▸ Required task: Emit the data below verbatim, stripping out any pictures.

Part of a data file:
--- Begin ---

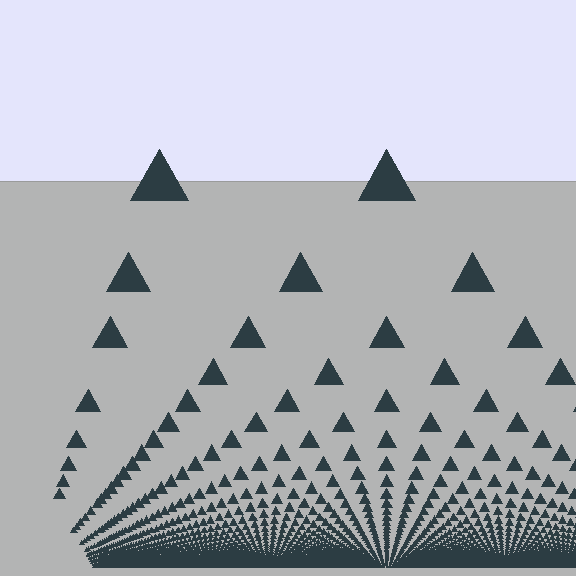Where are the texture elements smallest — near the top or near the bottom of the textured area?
Near the bottom.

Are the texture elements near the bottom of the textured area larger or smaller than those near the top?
Smaller. The gradient is inverted — elements near the bottom are smaller and denser.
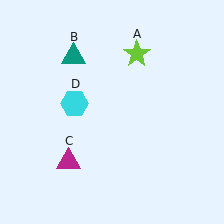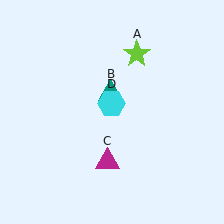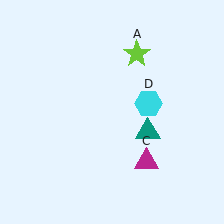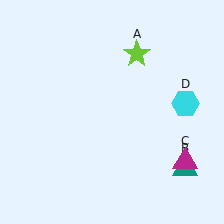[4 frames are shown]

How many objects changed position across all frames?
3 objects changed position: teal triangle (object B), magenta triangle (object C), cyan hexagon (object D).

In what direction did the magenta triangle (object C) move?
The magenta triangle (object C) moved right.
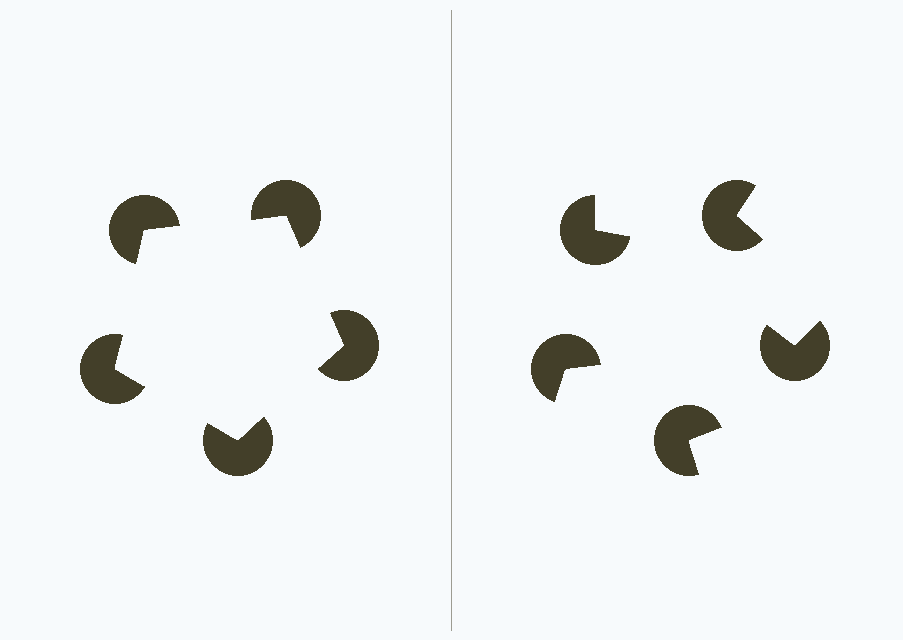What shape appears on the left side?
An illusory pentagon.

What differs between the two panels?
The pac-man discs are positioned identically on both sides; only the wedge orientations differ. On the left they align to a pentagon; on the right they are misaligned.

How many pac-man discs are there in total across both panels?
10 — 5 on each side.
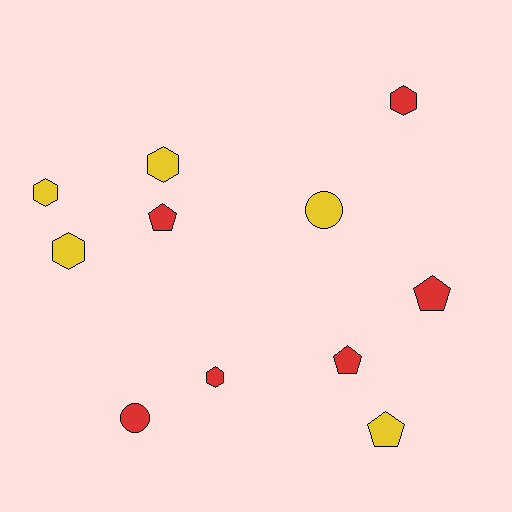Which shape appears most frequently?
Hexagon, with 5 objects.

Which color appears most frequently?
Red, with 6 objects.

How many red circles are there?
There is 1 red circle.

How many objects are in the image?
There are 11 objects.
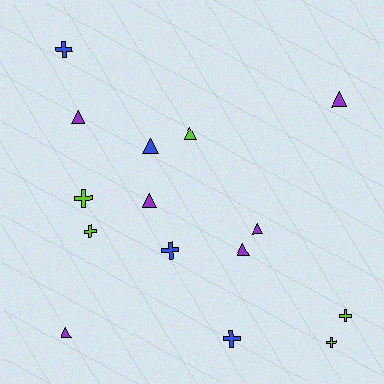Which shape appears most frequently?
Triangle, with 8 objects.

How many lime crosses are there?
There are 4 lime crosses.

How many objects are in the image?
There are 15 objects.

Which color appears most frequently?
Purple, with 6 objects.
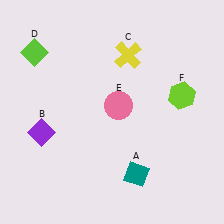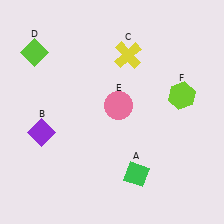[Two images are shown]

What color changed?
The diamond (A) changed from teal in Image 1 to green in Image 2.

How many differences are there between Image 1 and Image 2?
There is 1 difference between the two images.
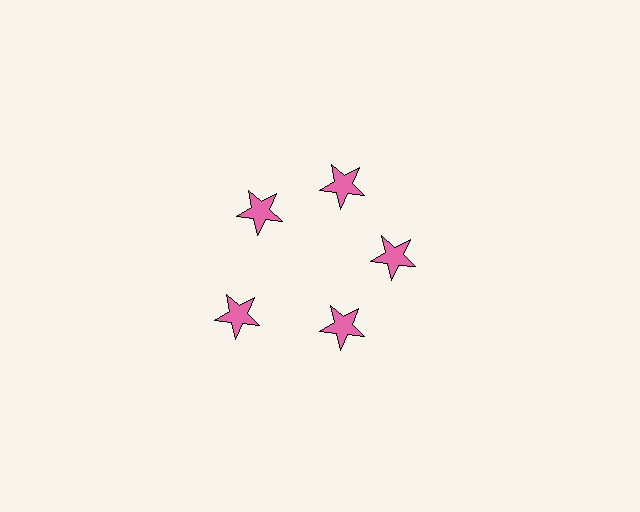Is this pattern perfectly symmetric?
No. The 5 pink stars are arranged in a ring, but one element near the 8 o'clock position is pushed outward from the center, breaking the 5-fold rotational symmetry.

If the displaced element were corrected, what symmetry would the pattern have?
It would have 5-fold rotational symmetry — the pattern would map onto itself every 72 degrees.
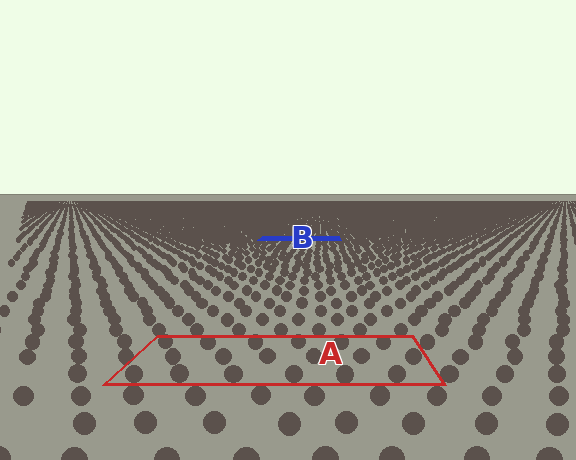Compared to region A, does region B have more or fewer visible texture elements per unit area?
Region B has more texture elements per unit area — they are packed more densely because it is farther away.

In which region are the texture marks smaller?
The texture marks are smaller in region B, because it is farther away.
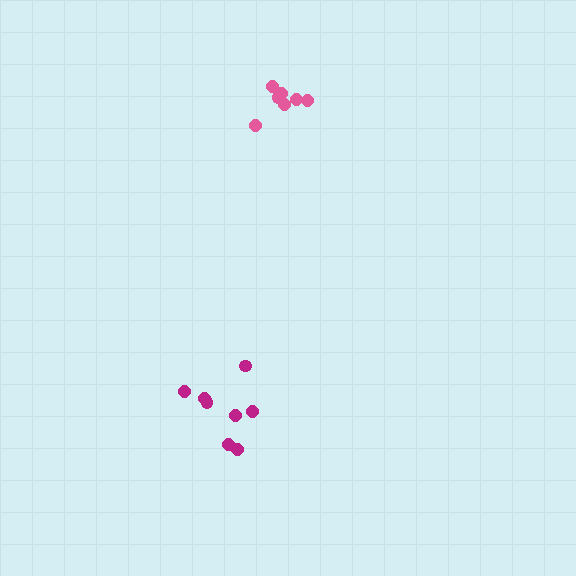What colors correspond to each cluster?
The clusters are colored: pink, magenta.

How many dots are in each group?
Group 1: 7 dots, Group 2: 8 dots (15 total).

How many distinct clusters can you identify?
There are 2 distinct clusters.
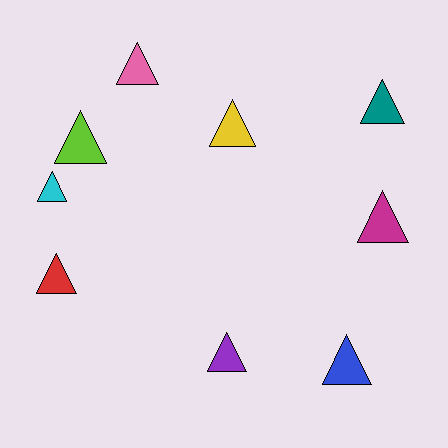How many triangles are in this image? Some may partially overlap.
There are 9 triangles.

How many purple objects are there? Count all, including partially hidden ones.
There is 1 purple object.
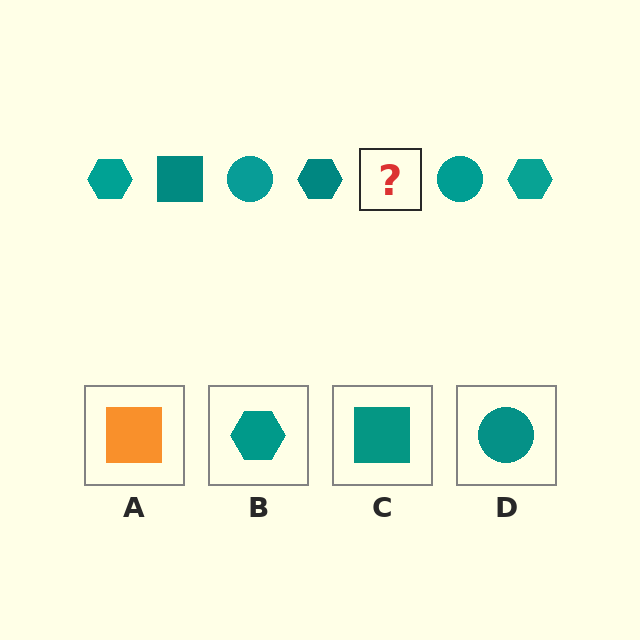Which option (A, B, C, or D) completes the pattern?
C.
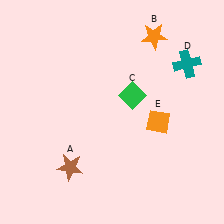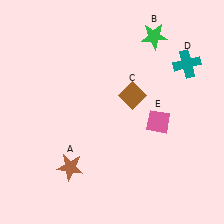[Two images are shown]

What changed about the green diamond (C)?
In Image 1, C is green. In Image 2, it changed to brown.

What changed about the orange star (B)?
In Image 1, B is orange. In Image 2, it changed to green.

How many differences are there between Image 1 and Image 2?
There are 3 differences between the two images.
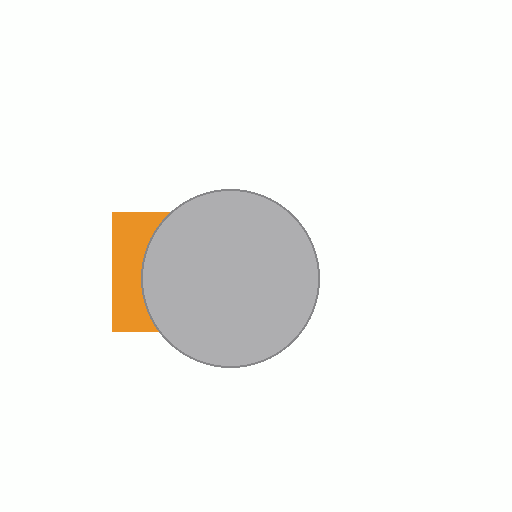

--- End ---

▸ Complete response:
Where are the texture elements smallest — near the top or near the bottom of the textured area?
Near the bottom.

Are the texture elements near the bottom of the textured area larger or smaller than those near the top?
Smaller. The gradient is inverted — elements near the bottom are smaller and denser.
[4 frames are shown]

How many objects changed position across all frames?
3 objects changed position: teal triangle (object B), magenta triangle (object C), cyan hexagon (object D).

In what direction did the magenta triangle (object C) move?
The magenta triangle (object C) moved right.
What shape appears on the left side?
An illusory pentagon.

What differs between the two panels?
The pac-man discs are positioned identically on both sides; only the wedge orientations differ. On the left they align to a pentagon; on the right they are misaligned.

How many pac-man discs are there in total across both panels?
10 — 5 on each side.
Which shape appears most frequently?
Hexagon, with 5 objects.

Which color appears most frequently?
Red, with 6 objects.

How many red circles are there?
There is 1 red circle.

How many objects are in the image?
There are 11 objects.
Which shape appears most frequently?
Triangle, with 8 objects.

How many lime crosses are there?
There are 4 lime crosses.

How many objects are in the image?
There are 15 objects.

Which color appears most frequently?
Purple, with 6 objects.
[Two images are shown]

What color changed?
The diamond (A) changed from teal in Image 1 to green in Image 2.

How many differences are there between Image 1 and Image 2?
There is 1 difference between the two images.
Is this pattern perfectly symmetric?
No. The 5 pink stars are arranged in a ring, but one element near the 8 o'clock position is pushed outward from the center, breaking the 5-fold rotational symmetry.

If the displaced element were corrected, what symmetry would the pattern have?
It would have 5-fold rotational symmetry — the pattern would map onto itself every 72 degrees.
Compared to region A, does region B have more or fewer visible texture elements per unit area?
Region B has more texture elements per unit area — they are packed more densely because it is farther away.

In which region are the texture marks smaller?
The texture marks are smaller in region B, because it is farther away.
What colors correspond to each cluster?
The clusters are colored: pink, magenta.

How many dots are in each group?
Group 1: 7 dots, Group 2: 8 dots (15 total).

How many distinct clusters can you identify?
There are 2 distinct clusters.
How many triangles are in this image? Some may partially overlap.
There are 9 triangles.

How many purple objects are there? Count all, including partially hidden ones.
There is 1 purple object.
Which option (A, B, C, or D) completes the pattern?
C.
[Two images are shown]

What changed about the green diamond (C)?
In Image 1, C is green. In Image 2, it changed to brown.

What changed about the orange star (B)?
In Image 1, B is orange. In Image 2, it changed to green.

How many differences are there between Image 1 and Image 2?
There are 3 differences between the two images.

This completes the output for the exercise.